• _Instructions to follow_: Retype exactly the lines from the line containing "Which region has" through the line containing "Which shape has the smallest area?", both included, and nothing more; skip the pictures.

--- START OF Dataset rows ---

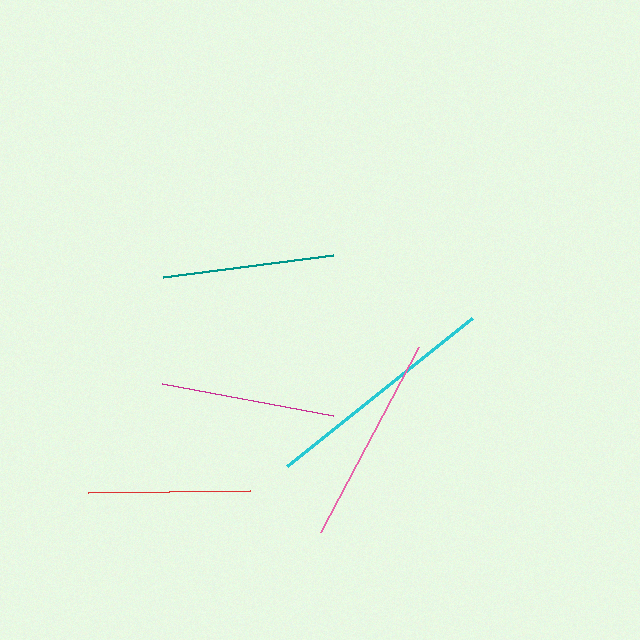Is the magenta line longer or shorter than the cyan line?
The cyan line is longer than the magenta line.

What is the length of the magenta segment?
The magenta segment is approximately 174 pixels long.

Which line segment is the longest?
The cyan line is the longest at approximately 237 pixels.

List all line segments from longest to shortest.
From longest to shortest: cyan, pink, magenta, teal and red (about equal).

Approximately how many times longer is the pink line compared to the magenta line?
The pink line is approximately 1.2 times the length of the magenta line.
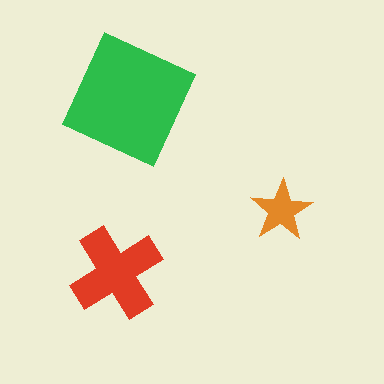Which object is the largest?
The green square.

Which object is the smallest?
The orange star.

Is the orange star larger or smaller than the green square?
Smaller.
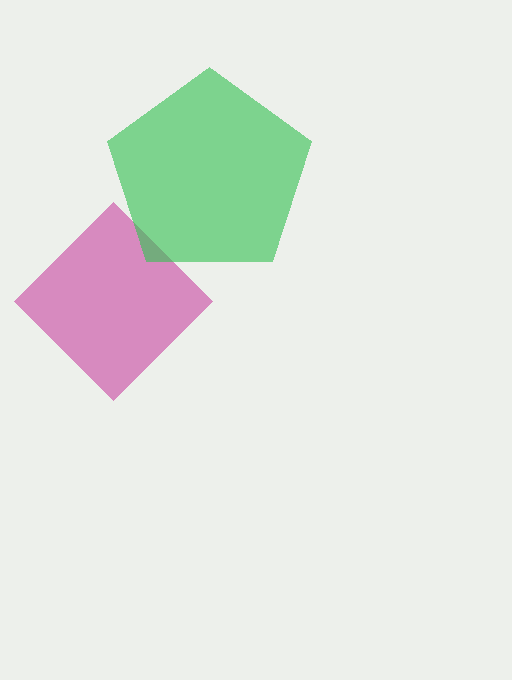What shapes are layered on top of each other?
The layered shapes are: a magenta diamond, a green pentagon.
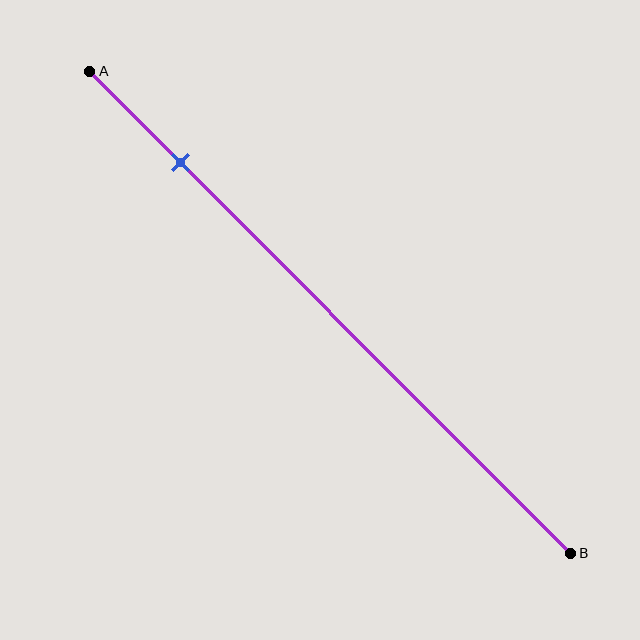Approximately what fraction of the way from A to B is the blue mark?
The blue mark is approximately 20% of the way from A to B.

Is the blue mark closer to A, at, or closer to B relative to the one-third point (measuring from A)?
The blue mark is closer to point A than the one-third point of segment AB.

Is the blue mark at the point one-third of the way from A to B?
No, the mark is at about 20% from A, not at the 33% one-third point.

--- END OF Dataset rows ---
--- START OF Dataset rows ---

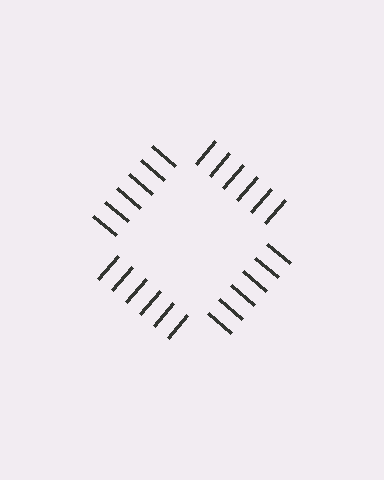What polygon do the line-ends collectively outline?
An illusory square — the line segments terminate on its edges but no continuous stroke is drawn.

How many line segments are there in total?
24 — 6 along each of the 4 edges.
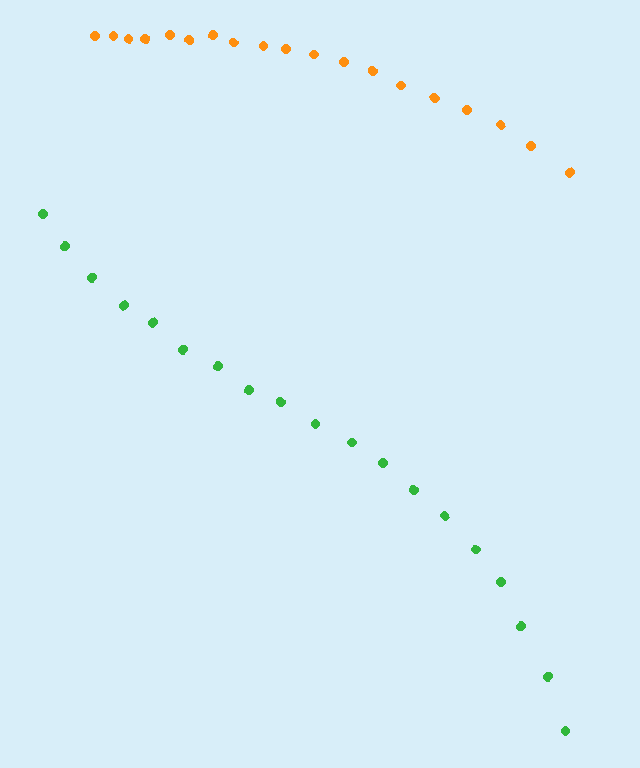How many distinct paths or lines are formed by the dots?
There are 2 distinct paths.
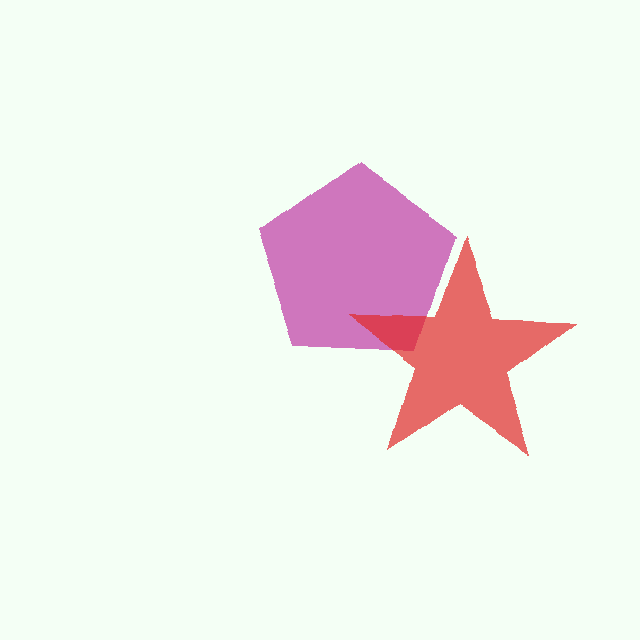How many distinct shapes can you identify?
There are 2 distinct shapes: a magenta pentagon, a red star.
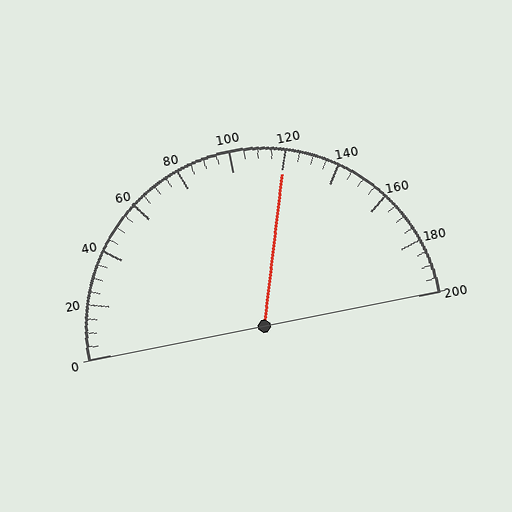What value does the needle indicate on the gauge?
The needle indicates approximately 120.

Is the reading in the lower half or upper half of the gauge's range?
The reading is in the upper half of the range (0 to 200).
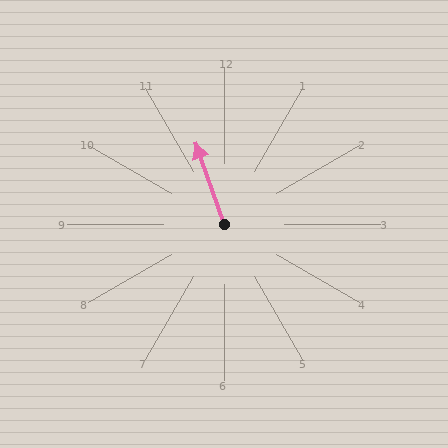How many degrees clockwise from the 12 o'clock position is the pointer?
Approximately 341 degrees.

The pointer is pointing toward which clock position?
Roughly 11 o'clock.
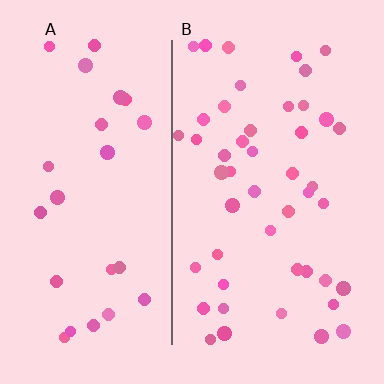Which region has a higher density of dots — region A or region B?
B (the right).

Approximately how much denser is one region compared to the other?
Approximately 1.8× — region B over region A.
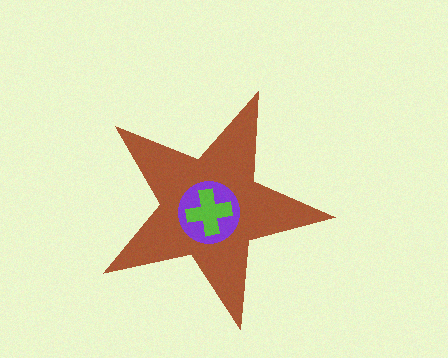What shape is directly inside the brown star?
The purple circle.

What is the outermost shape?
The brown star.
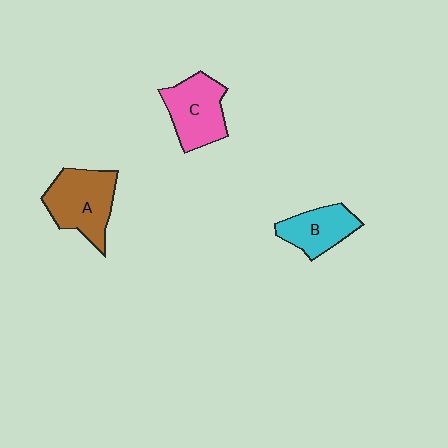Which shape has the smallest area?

--- END OF Dataset rows ---
--- START OF Dataset rows ---

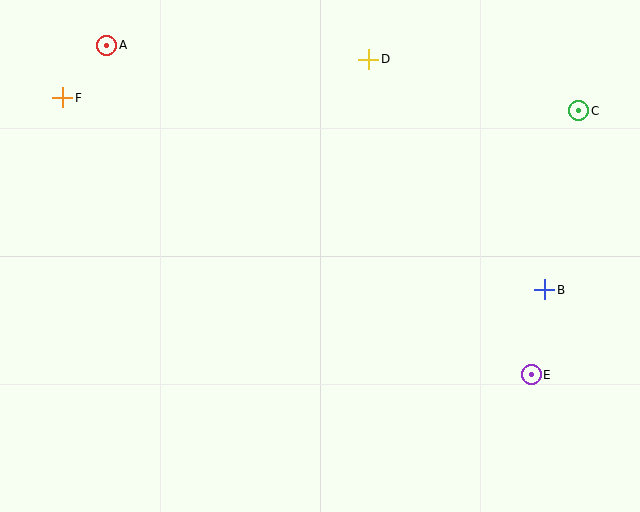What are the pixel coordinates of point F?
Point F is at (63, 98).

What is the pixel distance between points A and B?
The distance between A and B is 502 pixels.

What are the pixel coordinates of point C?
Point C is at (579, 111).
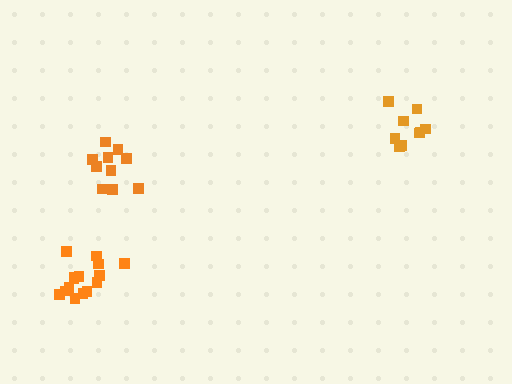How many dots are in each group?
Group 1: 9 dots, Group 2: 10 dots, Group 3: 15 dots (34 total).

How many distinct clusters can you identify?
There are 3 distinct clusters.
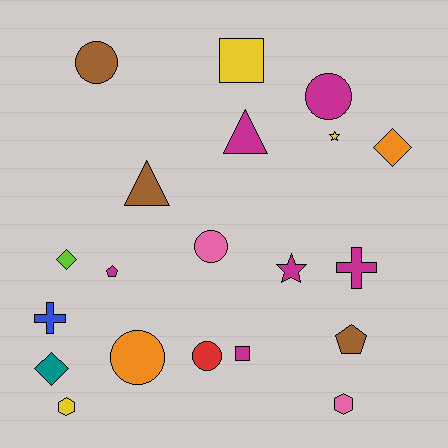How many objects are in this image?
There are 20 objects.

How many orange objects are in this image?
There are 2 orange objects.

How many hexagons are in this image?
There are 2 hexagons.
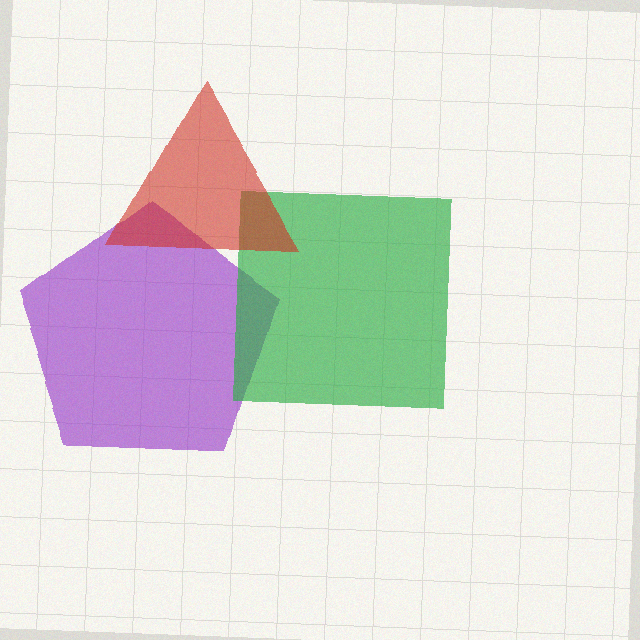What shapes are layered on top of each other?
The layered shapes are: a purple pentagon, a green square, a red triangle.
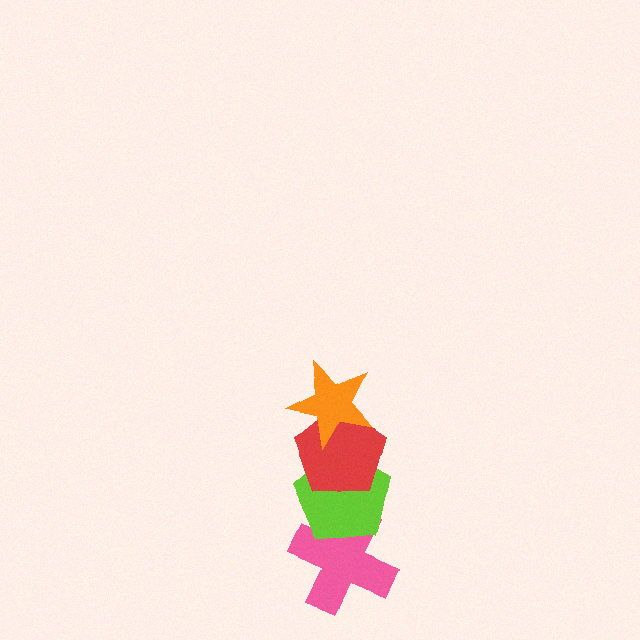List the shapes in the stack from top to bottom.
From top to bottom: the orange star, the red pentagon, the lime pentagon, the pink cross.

--- END OF Dataset rows ---

• _Response_:
Which region has a higher density of dots — region A or region B?
B (the right).

Approximately how much denser is one region compared to the other?
Approximately 1.8× — region B over region A.
What shape is directly inside the brown star?
The purple circle.

What is the outermost shape?
The brown star.
Which shape has the smallest area?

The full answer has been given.